= Brief =
Only the lines from the one bearing "Which circle is the largest?" to the final line should be transcribed, exactly and with both ends included. Pictures are to be left out.

>>>>

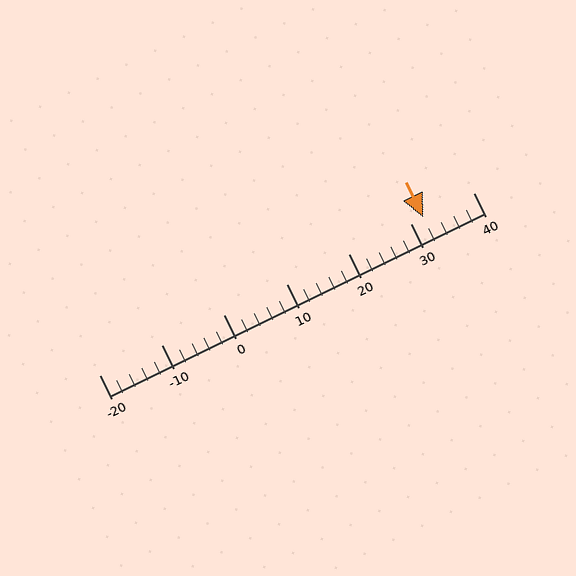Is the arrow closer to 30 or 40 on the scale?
The arrow is closer to 30.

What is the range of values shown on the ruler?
The ruler shows values from -20 to 40.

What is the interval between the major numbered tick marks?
The major tick marks are spaced 10 units apart.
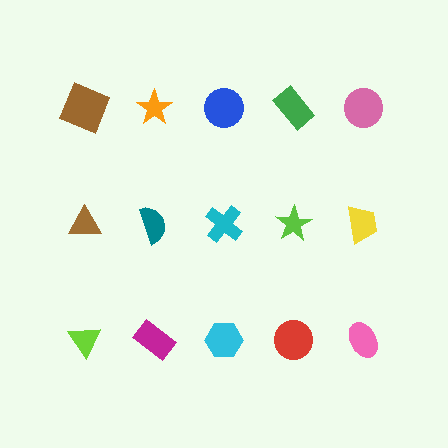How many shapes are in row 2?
5 shapes.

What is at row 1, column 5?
A pink circle.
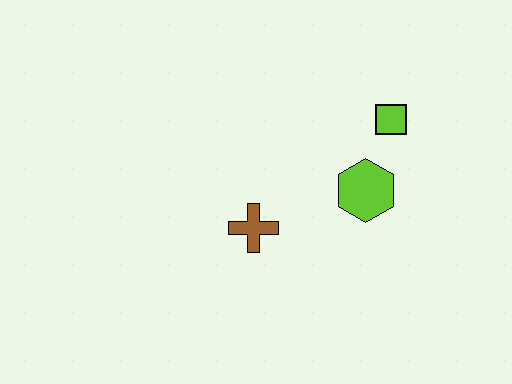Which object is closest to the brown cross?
The lime hexagon is closest to the brown cross.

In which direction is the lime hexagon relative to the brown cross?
The lime hexagon is to the right of the brown cross.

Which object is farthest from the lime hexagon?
The brown cross is farthest from the lime hexagon.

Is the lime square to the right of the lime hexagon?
Yes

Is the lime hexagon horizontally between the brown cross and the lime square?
Yes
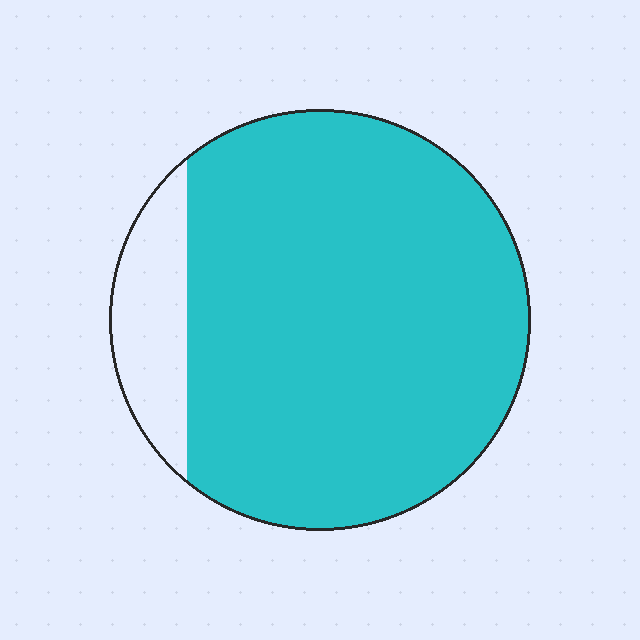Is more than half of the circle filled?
Yes.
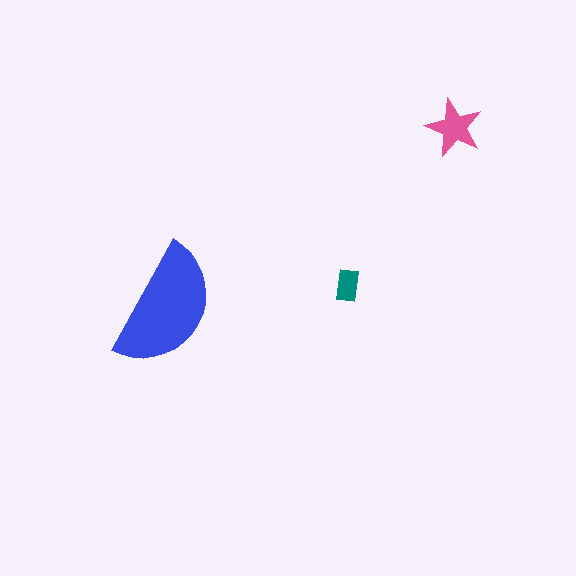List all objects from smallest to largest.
The teal rectangle, the pink star, the blue semicircle.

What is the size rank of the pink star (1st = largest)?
2nd.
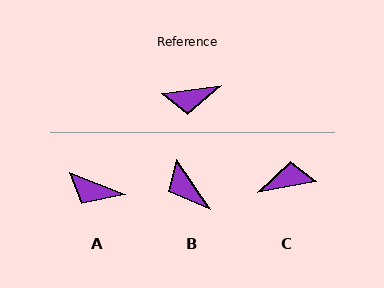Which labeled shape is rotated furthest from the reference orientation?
C, about 177 degrees away.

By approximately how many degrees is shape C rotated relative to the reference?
Approximately 177 degrees clockwise.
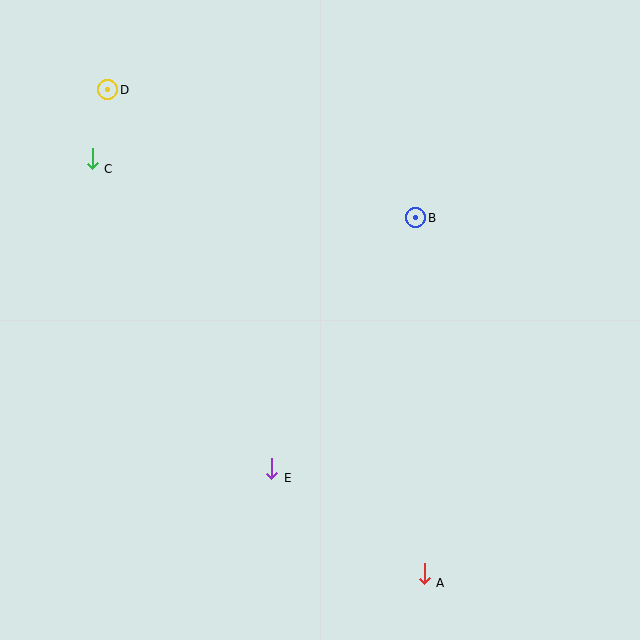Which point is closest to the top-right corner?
Point B is closest to the top-right corner.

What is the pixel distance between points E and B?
The distance between E and B is 298 pixels.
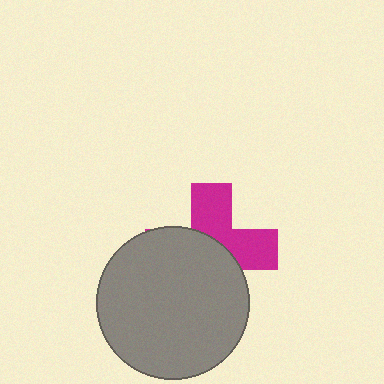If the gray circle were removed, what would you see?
You would see the complete magenta cross.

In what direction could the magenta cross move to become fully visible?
The magenta cross could move toward the upper-right. That would shift it out from behind the gray circle entirely.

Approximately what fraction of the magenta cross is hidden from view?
Roughly 56% of the magenta cross is hidden behind the gray circle.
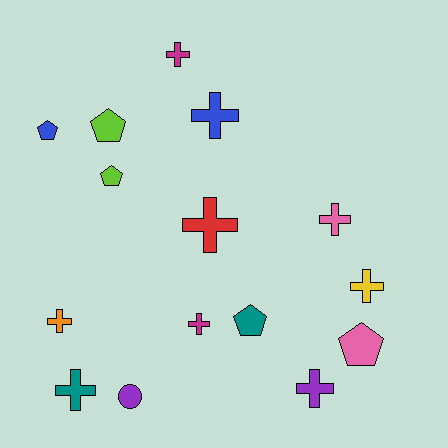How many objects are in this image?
There are 15 objects.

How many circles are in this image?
There is 1 circle.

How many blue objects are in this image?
There are 2 blue objects.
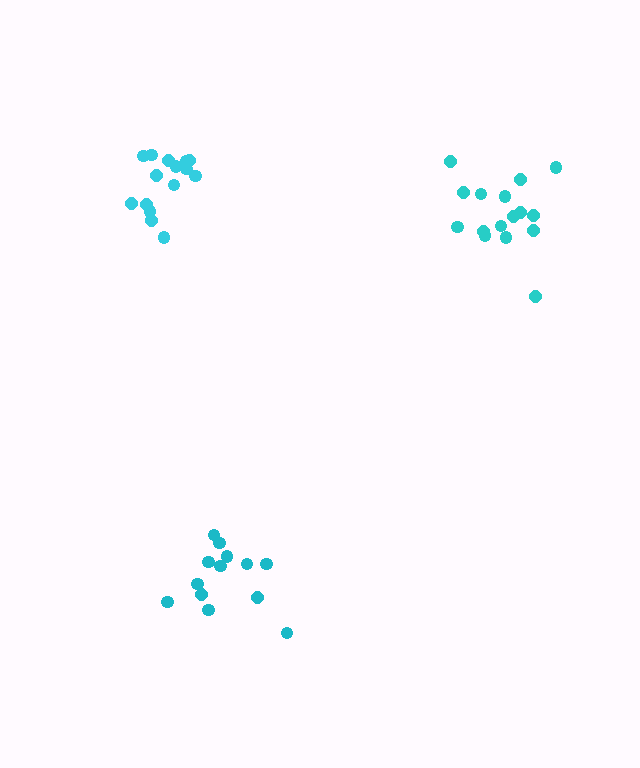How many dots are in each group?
Group 1: 16 dots, Group 2: 16 dots, Group 3: 13 dots (45 total).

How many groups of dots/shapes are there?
There are 3 groups.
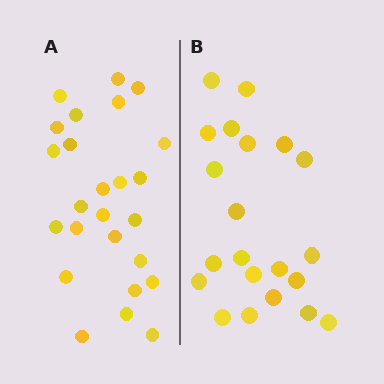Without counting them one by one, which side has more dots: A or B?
Region A (the left region) has more dots.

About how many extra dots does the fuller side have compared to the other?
Region A has about 4 more dots than region B.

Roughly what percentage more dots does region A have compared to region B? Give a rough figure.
About 20% more.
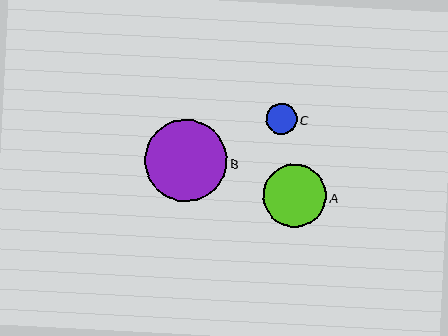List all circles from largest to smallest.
From largest to smallest: B, A, C.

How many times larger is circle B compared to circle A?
Circle B is approximately 1.3 times the size of circle A.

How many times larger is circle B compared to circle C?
Circle B is approximately 2.7 times the size of circle C.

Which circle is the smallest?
Circle C is the smallest with a size of approximately 31 pixels.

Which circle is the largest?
Circle B is the largest with a size of approximately 82 pixels.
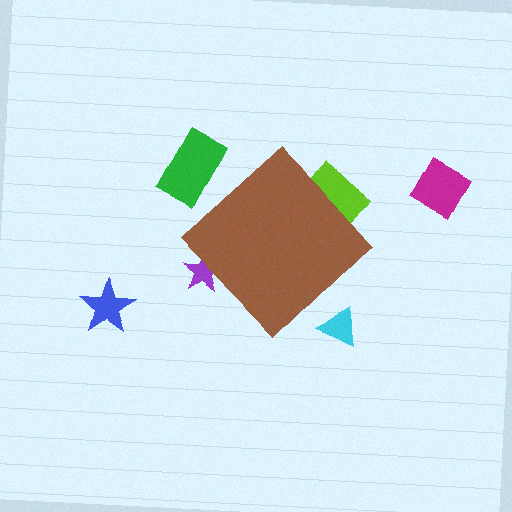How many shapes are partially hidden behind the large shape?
2 shapes are partially hidden.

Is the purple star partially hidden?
Yes, the purple star is partially hidden behind the brown diamond.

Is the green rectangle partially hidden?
No, the green rectangle is fully visible.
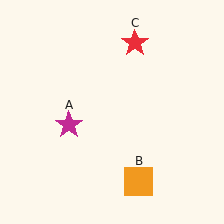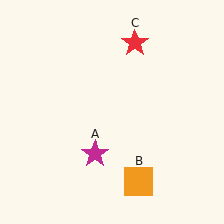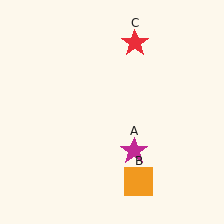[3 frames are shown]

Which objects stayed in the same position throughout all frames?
Orange square (object B) and red star (object C) remained stationary.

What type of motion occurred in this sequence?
The magenta star (object A) rotated counterclockwise around the center of the scene.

<<<<

= Exercise response =
Which circle is the largest?
Circle B is the largest with a size of approximately 82 pixels.
How many shapes are partially hidden behind the large shape?
2 shapes are partially hidden.

Is the purple star partially hidden?
Yes, the purple star is partially hidden behind the brown diamond.

Is the green rectangle partially hidden?
No, the green rectangle is fully visible.
[3 frames are shown]

Which objects stayed in the same position throughout all frames?
Orange square (object B) and red star (object C) remained stationary.

What type of motion occurred in this sequence?
The magenta star (object A) rotated counterclockwise around the center of the scene.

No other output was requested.